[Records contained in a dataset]

↓↓↓

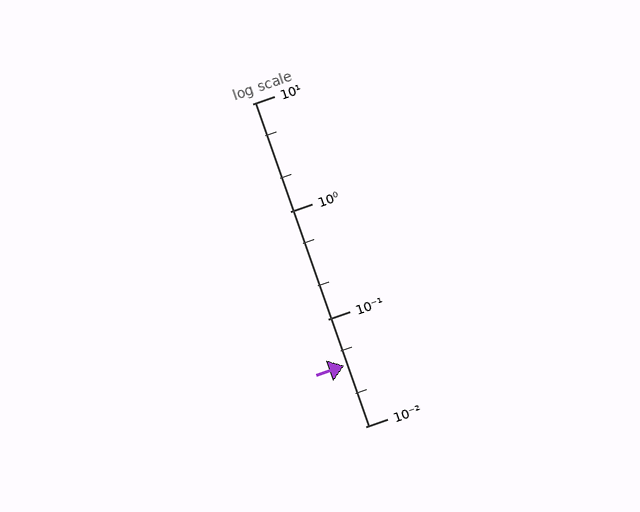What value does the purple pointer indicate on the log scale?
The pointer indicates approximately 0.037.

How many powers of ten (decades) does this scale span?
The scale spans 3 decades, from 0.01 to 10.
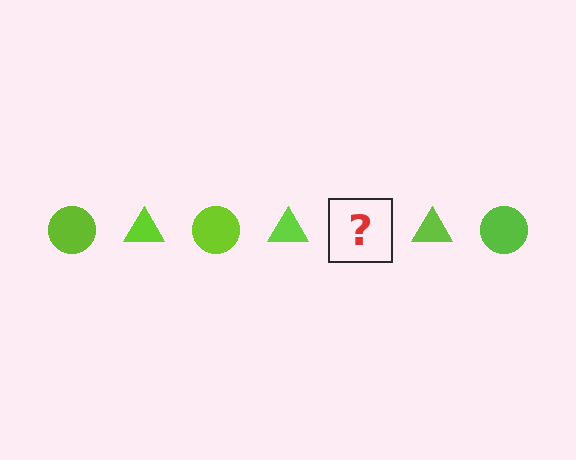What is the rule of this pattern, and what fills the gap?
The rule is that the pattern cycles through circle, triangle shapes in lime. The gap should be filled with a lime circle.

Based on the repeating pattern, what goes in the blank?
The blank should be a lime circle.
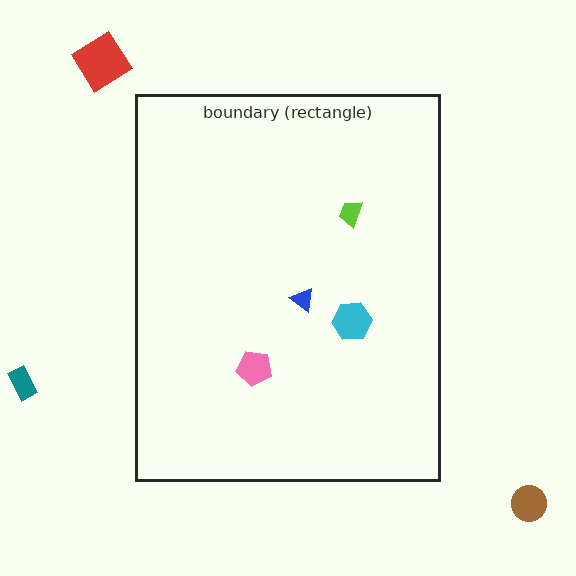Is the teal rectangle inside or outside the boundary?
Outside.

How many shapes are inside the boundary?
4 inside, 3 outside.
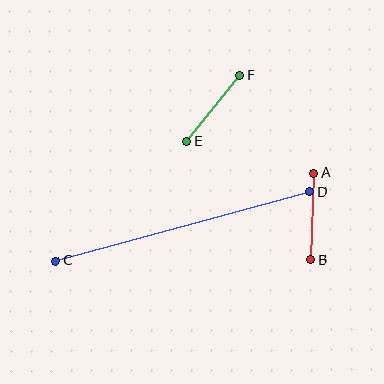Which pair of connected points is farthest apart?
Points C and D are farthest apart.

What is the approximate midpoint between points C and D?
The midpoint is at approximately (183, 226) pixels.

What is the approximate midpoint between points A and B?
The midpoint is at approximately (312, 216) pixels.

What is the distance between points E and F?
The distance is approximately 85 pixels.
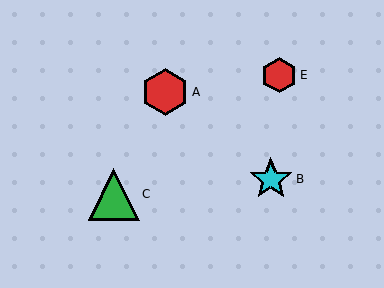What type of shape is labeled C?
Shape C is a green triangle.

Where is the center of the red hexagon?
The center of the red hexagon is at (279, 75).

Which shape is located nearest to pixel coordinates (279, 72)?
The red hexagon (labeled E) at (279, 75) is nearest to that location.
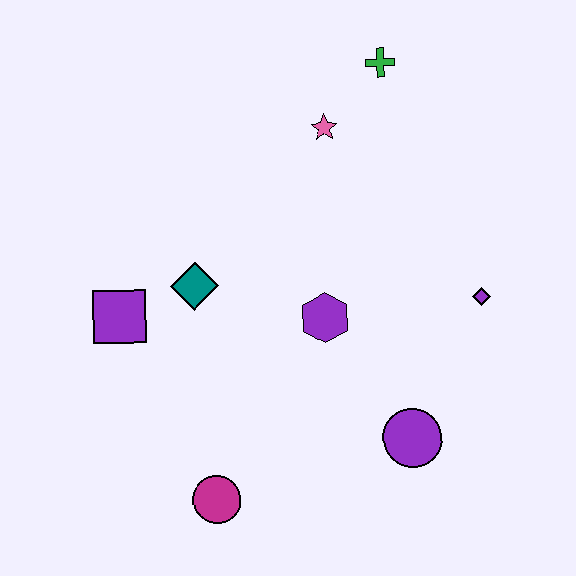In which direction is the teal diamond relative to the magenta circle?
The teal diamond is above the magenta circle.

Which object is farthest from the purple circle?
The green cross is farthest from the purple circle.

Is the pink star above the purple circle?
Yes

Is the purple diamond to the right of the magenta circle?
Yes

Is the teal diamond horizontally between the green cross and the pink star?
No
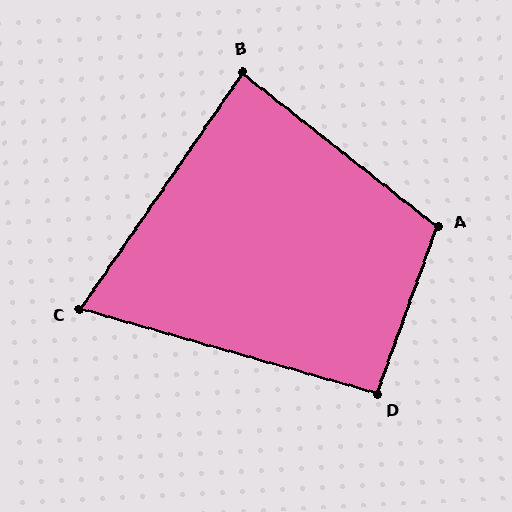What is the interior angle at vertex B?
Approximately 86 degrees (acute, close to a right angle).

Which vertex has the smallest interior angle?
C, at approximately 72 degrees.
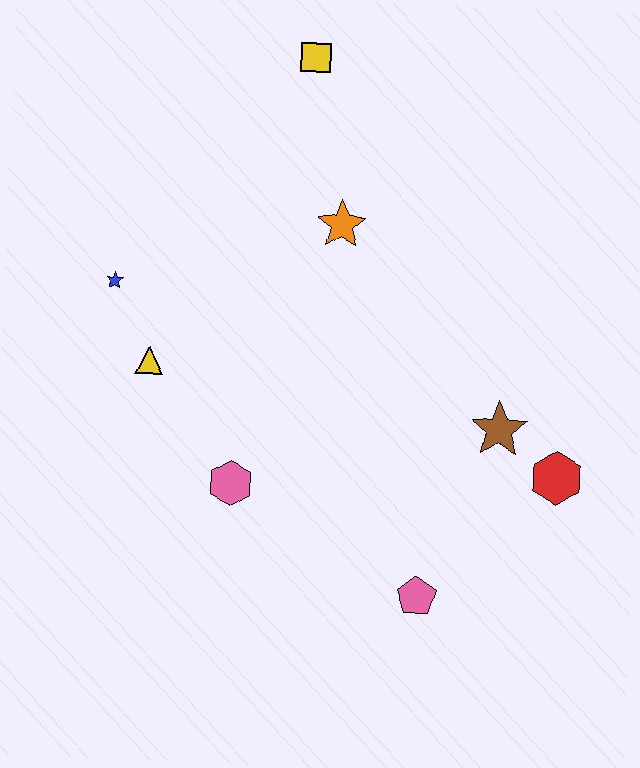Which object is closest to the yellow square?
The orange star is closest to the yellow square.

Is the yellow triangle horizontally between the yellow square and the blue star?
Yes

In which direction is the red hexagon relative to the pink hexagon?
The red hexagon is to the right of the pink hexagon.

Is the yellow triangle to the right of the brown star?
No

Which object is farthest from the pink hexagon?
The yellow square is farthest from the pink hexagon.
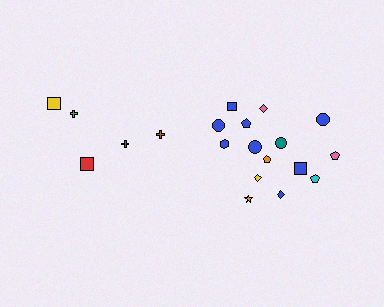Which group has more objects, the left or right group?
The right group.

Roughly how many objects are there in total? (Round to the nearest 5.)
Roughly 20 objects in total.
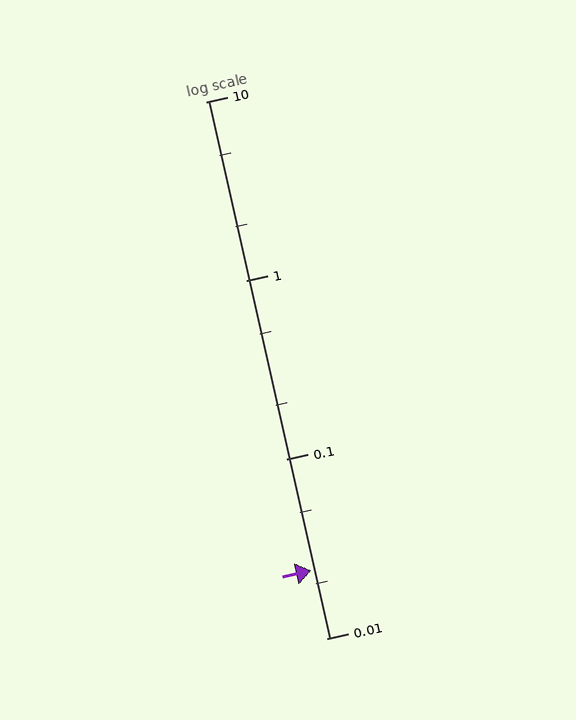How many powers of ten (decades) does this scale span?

↑↑↑

[BRIEF] Skip the pictures and retype exactly the lines from the one that contains "In which direction is the teal" to the last line of the records.

[FULL SOLUTION]
In which direction is the teal diamond relative to the magenta circle?
The teal diamond is above the magenta circle.

Which object is farthest from the purple circle?
The green cross is farthest from the purple circle.

Is the pink star above the purple circle?
Yes

Is the purple diamond to the right of the magenta circle?
Yes

Is the teal diamond horizontally between the green cross and the pink star?
No
What is the interior angle at vertex B?
Approximately 86 degrees (acute, close to a right angle).

Which vertex has the smallest interior angle?
C, at approximately 72 degrees.
Which object is closest to the yellow square?
The orange star is closest to the yellow square.

Is the yellow triangle horizontally between the yellow square and the blue star?
Yes

In which direction is the red hexagon relative to the pink hexagon?
The red hexagon is to the right of the pink hexagon.

Is the yellow triangle to the right of the brown star?
No

Which object is farthest from the pink hexagon?
The yellow square is farthest from the pink hexagon.
Which group has more objects, the left or right group?
The right group.

Roughly how many objects are there in total? (Round to the nearest 5.)
Roughly 20 objects in total.
How many powers of ten (decades) does this scale span?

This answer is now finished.